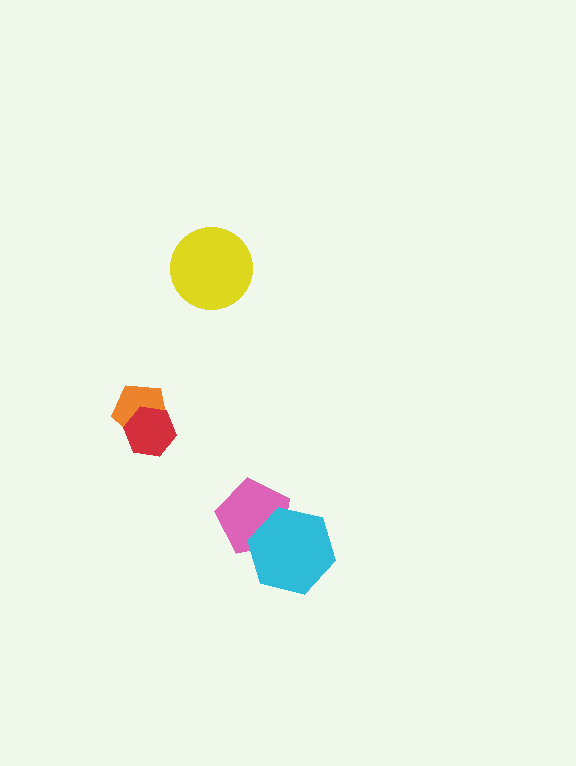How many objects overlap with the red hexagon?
1 object overlaps with the red hexagon.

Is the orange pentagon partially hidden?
Yes, it is partially covered by another shape.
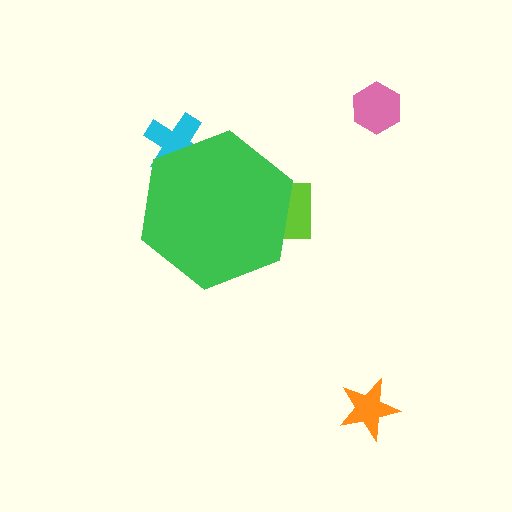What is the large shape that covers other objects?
A green hexagon.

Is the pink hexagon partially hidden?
No, the pink hexagon is fully visible.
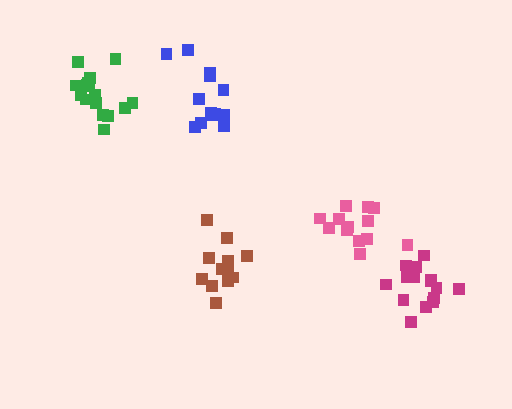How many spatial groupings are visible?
There are 5 spatial groupings.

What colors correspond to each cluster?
The clusters are colored: brown, pink, green, magenta, blue.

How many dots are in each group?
Group 1: 12 dots, Group 2: 13 dots, Group 3: 16 dots, Group 4: 15 dots, Group 5: 13 dots (69 total).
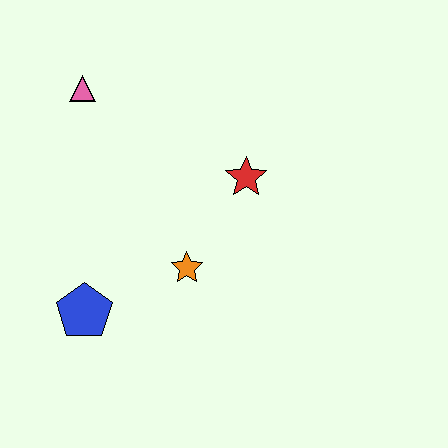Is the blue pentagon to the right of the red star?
No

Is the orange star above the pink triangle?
No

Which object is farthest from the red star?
The blue pentagon is farthest from the red star.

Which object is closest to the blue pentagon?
The orange star is closest to the blue pentagon.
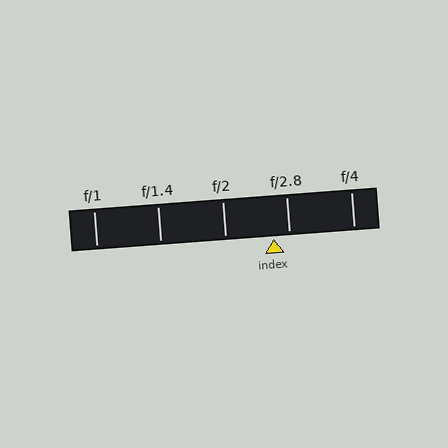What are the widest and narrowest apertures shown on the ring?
The widest aperture shown is f/1 and the narrowest is f/4.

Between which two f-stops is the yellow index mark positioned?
The index mark is between f/2 and f/2.8.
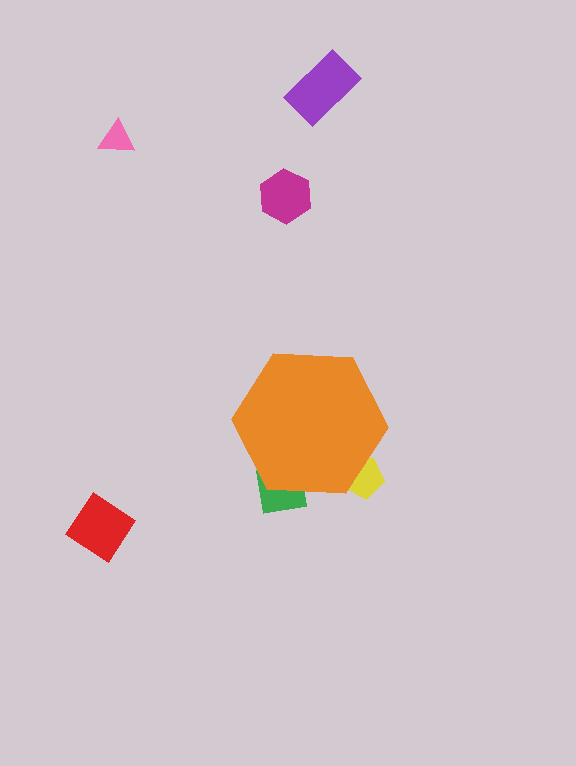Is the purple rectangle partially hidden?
No, the purple rectangle is fully visible.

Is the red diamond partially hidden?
No, the red diamond is fully visible.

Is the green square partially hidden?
Yes, the green square is partially hidden behind the orange hexagon.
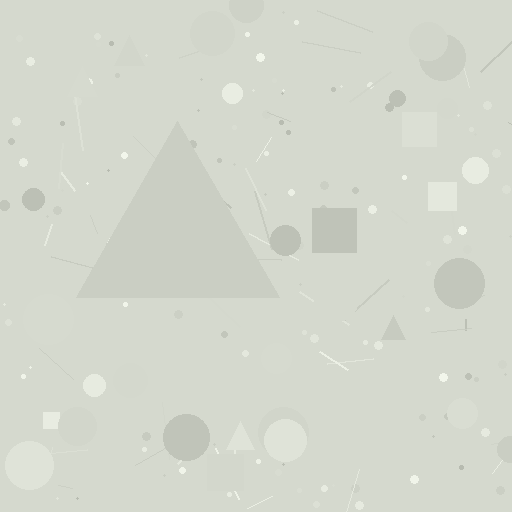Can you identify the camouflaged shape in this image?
The camouflaged shape is a triangle.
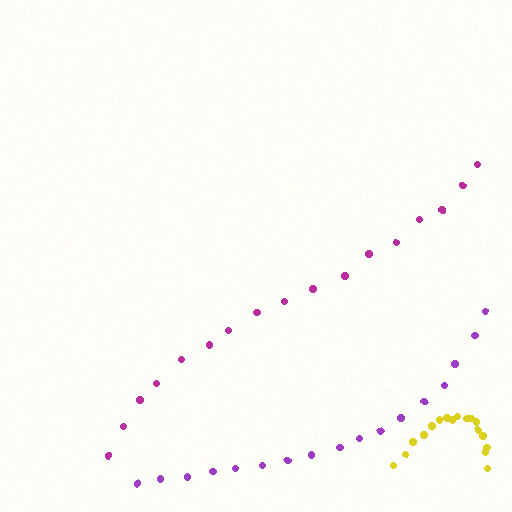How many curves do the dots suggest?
There are 3 distinct paths.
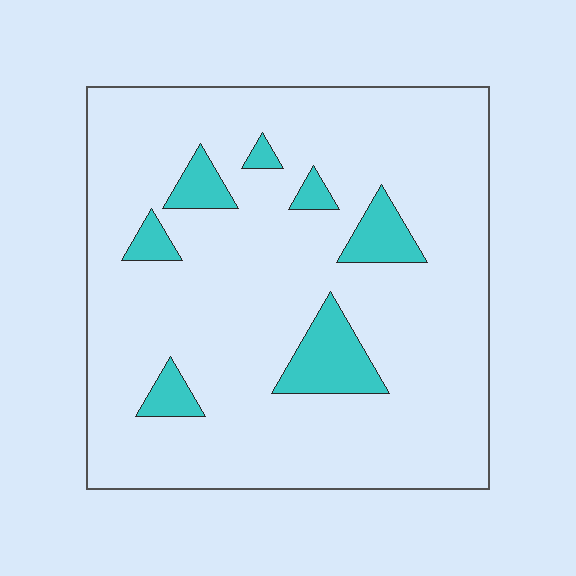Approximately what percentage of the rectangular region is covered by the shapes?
Approximately 10%.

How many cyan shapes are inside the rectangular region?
7.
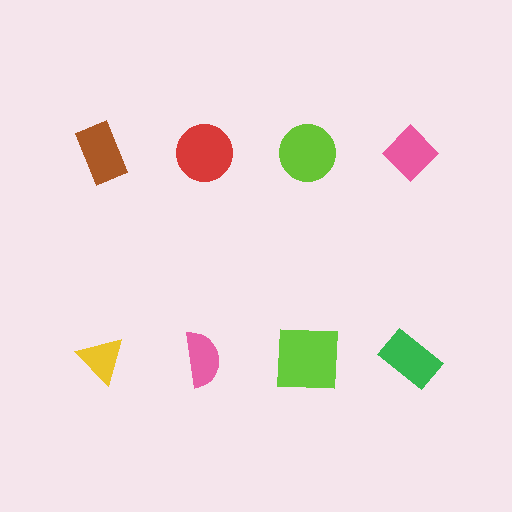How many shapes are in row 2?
4 shapes.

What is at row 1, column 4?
A pink diamond.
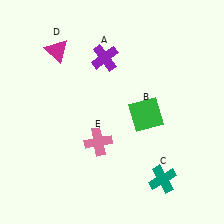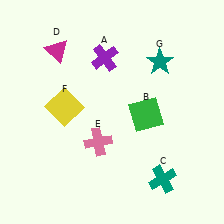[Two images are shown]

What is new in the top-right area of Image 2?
A teal star (G) was added in the top-right area of Image 2.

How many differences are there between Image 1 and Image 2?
There are 2 differences between the two images.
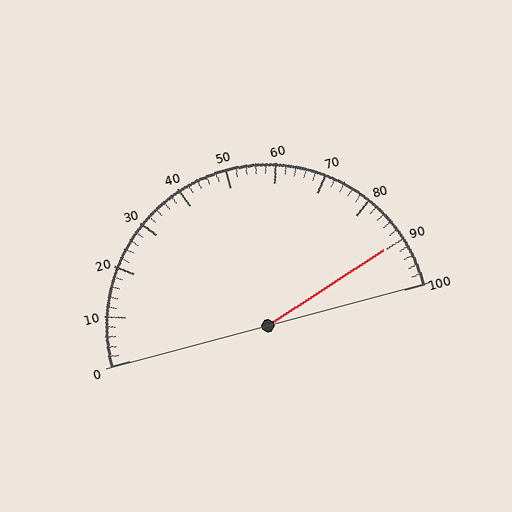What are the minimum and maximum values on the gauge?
The gauge ranges from 0 to 100.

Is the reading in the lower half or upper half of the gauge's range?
The reading is in the upper half of the range (0 to 100).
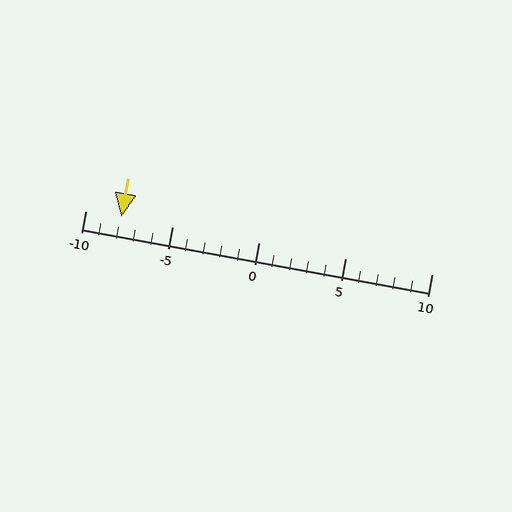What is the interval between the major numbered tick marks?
The major tick marks are spaced 5 units apart.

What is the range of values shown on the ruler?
The ruler shows values from -10 to 10.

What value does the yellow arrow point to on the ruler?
The yellow arrow points to approximately -8.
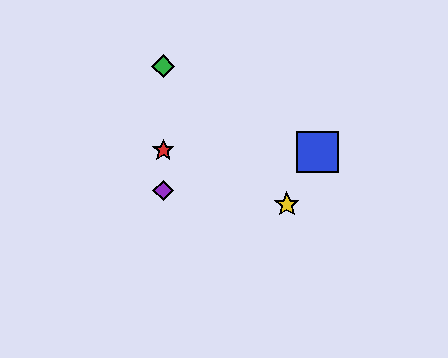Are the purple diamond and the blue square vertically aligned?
No, the purple diamond is at x≈163 and the blue square is at x≈318.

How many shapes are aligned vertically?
3 shapes (the red star, the green diamond, the purple diamond) are aligned vertically.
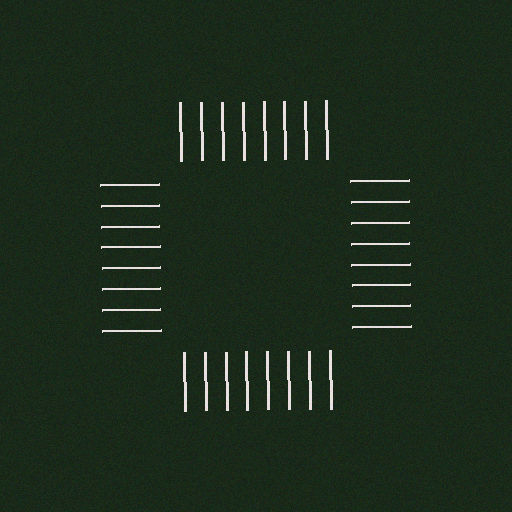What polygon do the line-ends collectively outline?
An illusory square — the line segments terminate on its edges but no continuous stroke is drawn.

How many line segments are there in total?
32 — 8 along each of the 4 edges.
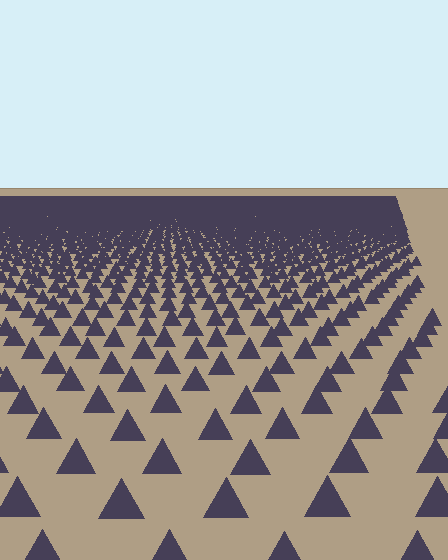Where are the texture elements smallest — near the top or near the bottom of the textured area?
Near the top.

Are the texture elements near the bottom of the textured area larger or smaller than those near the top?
Larger. Near the bottom, elements are closer to the viewer and appear at a bigger on-screen size.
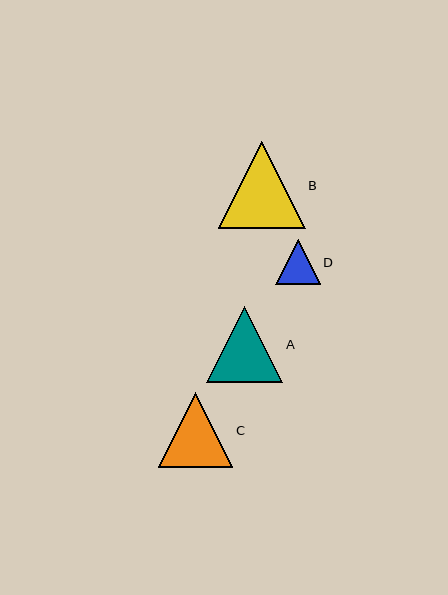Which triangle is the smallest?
Triangle D is the smallest with a size of approximately 45 pixels.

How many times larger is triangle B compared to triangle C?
Triangle B is approximately 1.2 times the size of triangle C.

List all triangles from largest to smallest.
From largest to smallest: B, A, C, D.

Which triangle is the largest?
Triangle B is the largest with a size of approximately 87 pixels.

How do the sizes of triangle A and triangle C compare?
Triangle A and triangle C are approximately the same size.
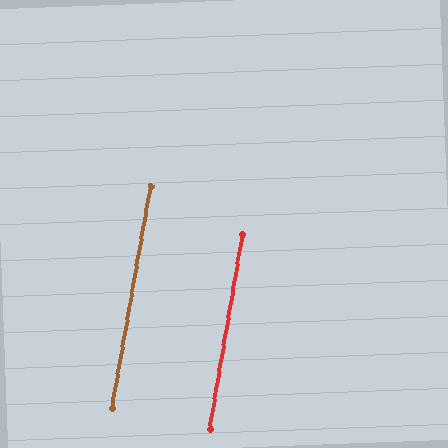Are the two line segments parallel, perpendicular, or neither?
Parallel — their directions differ by only 0.2°.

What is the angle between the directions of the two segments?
Approximately 0 degrees.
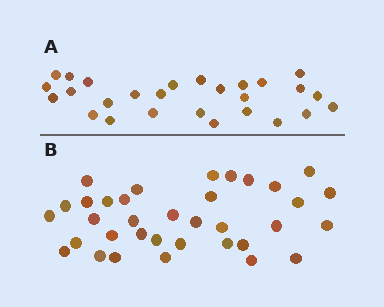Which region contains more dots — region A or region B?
Region B (the bottom region) has more dots.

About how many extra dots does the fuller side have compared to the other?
Region B has roughly 8 or so more dots than region A.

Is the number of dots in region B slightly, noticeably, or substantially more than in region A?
Region B has noticeably more, but not dramatically so. The ratio is roughly 1.3 to 1.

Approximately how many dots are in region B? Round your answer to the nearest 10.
About 40 dots. (The exact count is 35, which rounds to 40.)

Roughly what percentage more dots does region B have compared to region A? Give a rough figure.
About 30% more.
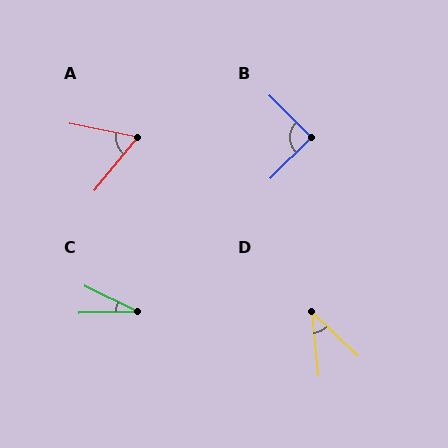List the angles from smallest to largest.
C (28°), D (41°), A (62°), B (91°).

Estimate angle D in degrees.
Approximately 41 degrees.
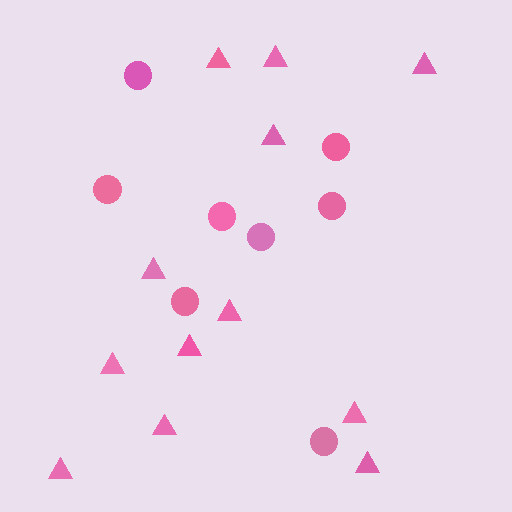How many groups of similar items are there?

################

• TASK DETAILS
Omit every picture while copying the listing above exactly.

• REPLY TO THE TASK
How many objects overlap with the red hexagon?
1 object overlaps with the red hexagon.

Is the orange pentagon partially hidden?
Yes, it is partially covered by another shape.
What is the large shape that covers other objects?
A green hexagon.

Is the pink hexagon partially hidden?
No, the pink hexagon is fully visible.
How many spatial groupings are visible?
There are 5 spatial groupings.

What colors correspond to each cluster?
The clusters are colored: brown, pink, green, magenta, blue.

How many dots are in each group?
Group 1: 12 dots, Group 2: 13 dots, Group 3: 16 dots, Group 4: 15 dots, Group 5: 13 dots (69 total).
Is the blue pentagon to the right of the red star?
No

Is the orange star above the pink triangle?
No

Which object is farthest from the red star?
The blue pentagon is farthest from the red star.

Which object is closest to the blue pentagon?
The orange star is closest to the blue pentagon.
What are the widest and narrowest apertures shown on the ring?
The widest aperture shown is f/1 and the narrowest is f/4.

Between which two f-stops is the yellow index mark positioned?
The index mark is between f/2 and f/2.8.
Is the purple rectangle partially hidden?
No, the purple rectangle is fully visible.

Is the red diamond partially hidden?
No, the red diamond is fully visible.

Is the green square partially hidden?
Yes, the green square is partially hidden behind the orange hexagon.
Can you identify the camouflaged shape in this image?
The camouflaged shape is a triangle.
How many curves do the dots suggest?
There are 3 distinct paths.
Approximately what percentage of the rectangular region is covered by the shapes?
Approximately 10%.

How many cyan shapes are inside the rectangular region?
7.
How many shapes are in row 2?
4 shapes.

What is at row 1, column 4?
A pink diamond.
[Two images are shown]

What is new in the top-right area of Image 2?
A teal star (G) was added in the top-right area of Image 2.

How many differences are there between Image 1 and Image 2?
There are 2 differences between the two images.
What are the minimum and maximum values on the gauge?
The gauge ranges from 0 to 100.

Is the reading in the lower half or upper half of the gauge's range?
The reading is in the upper half of the range (0 to 100).
What is the interval between the major numbered tick marks?
The major tick marks are spaced 5 units apart.

What is the range of values shown on the ruler?
The ruler shows values from -10 to 10.

What value does the yellow arrow point to on the ruler?
The yellow arrow points to approximately -8.
Are the purple diamond and the blue square vertically aligned?
No, the purple diamond is at x≈163 and the blue square is at x≈318.

How many shapes are aligned vertically?
3 shapes (the red star, the green diamond, the purple diamond) are aligned vertically.
What polygon do the line-ends collectively outline?
An illusory square — the line segments terminate on its edges but no continuous stroke is drawn.

How many line segments are there in total?
32 — 8 along each of the 4 edges.
Where are the texture elements smallest — near the top or near the bottom of the textured area?
Near the top.

Are the texture elements near the bottom of the textured area larger or smaller than those near the top?
Larger. Near the bottom, elements are closer to the viewer and appear at a bigger on-screen size.
Which triangle is the smallest?
Triangle D is the smallest with a size of approximately 45 pixels.

How many times larger is triangle B compared to triangle C?
Triangle B is approximately 1.2 times the size of triangle C.

List all triangles from largest to smallest.
From largest to smallest: B, A, C, D.

Which triangle is the largest?
Triangle B is the largest with a size of approximately 87 pixels.

How do the sizes of triangle A and triangle C compare?
Triangle A and triangle C are approximately the same size.
Are the two line segments parallel, perpendicular, or neither?
Parallel — their directions differ by only 0.2°.

What is the angle between the directions of the two segments?
Approximately 0 degrees.
Which region contains more dots — region A or region B?
Region B (the bottom region) has more dots.

About how many extra dots does the fuller side have compared to the other?
Region B has roughly 8 or so more dots than region A.

Is the number of dots in region B slightly, noticeably, or substantially more than in region A?
Region B has noticeably more, but not dramatically so. The ratio is roughly 1.3 to 1.

Approximately how many dots are in region B? Round your answer to the nearest 10.
About 40 dots. (The exact count is 35, which rounds to 40.)

Roughly what percentage more dots does region B have compared to region A? Give a rough figure.
About 30% more.
List the angles from smallest to largest.
C (28°), D (41°), A (62°), B (91°).

Estimate angle D in degrees.
Approximately 41 degrees.
How many groups of similar items are there?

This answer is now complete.